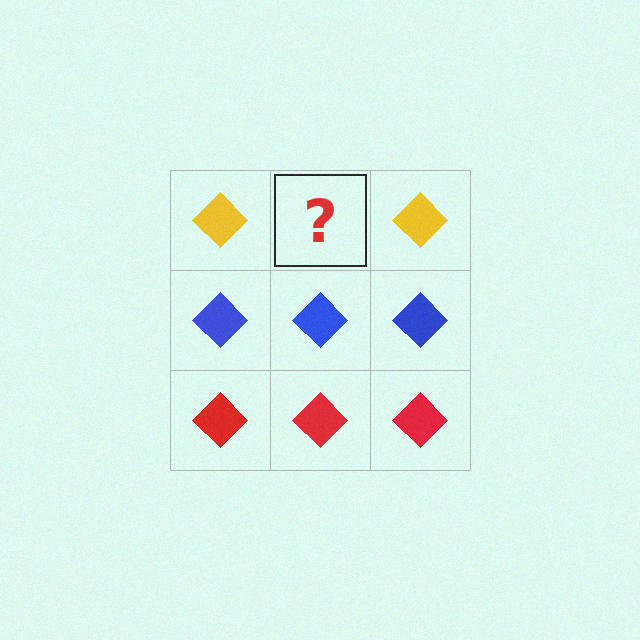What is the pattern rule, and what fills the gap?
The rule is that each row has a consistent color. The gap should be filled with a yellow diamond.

...

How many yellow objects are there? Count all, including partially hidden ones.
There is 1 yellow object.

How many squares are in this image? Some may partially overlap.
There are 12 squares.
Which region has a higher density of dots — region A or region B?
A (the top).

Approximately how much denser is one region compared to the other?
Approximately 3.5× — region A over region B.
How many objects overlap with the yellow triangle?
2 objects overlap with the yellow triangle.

...

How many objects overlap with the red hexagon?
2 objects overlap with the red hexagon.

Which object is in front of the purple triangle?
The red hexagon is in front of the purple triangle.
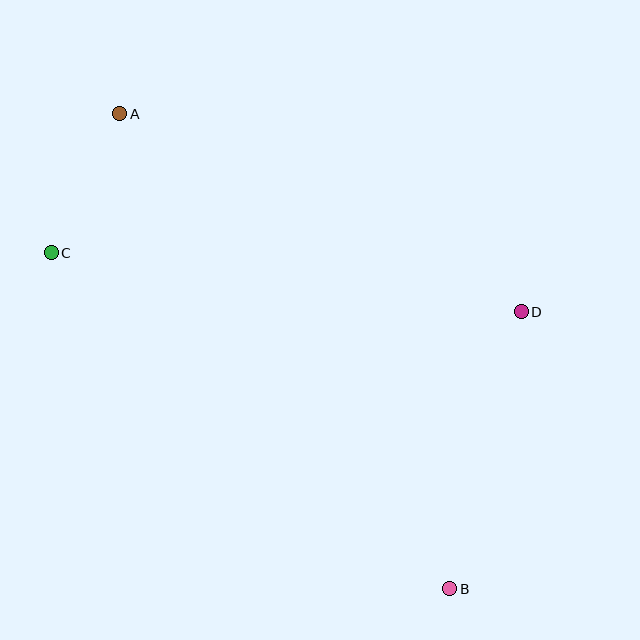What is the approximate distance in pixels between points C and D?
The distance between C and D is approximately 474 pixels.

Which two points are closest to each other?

:: Exercise prompt ::
Give again, exactly as written, only the lines that start at the one with "Which object is" and end at the one with "Which two points are closest to each other?", both included. Skip any pictures.

:: Exercise result ::
Which object is in front of the purple triangle?
The red hexagon is in front of the purple triangle.
What is the approximate distance in pixels between points C and D?
The distance between C and D is approximately 474 pixels.

Which two points are closest to each other?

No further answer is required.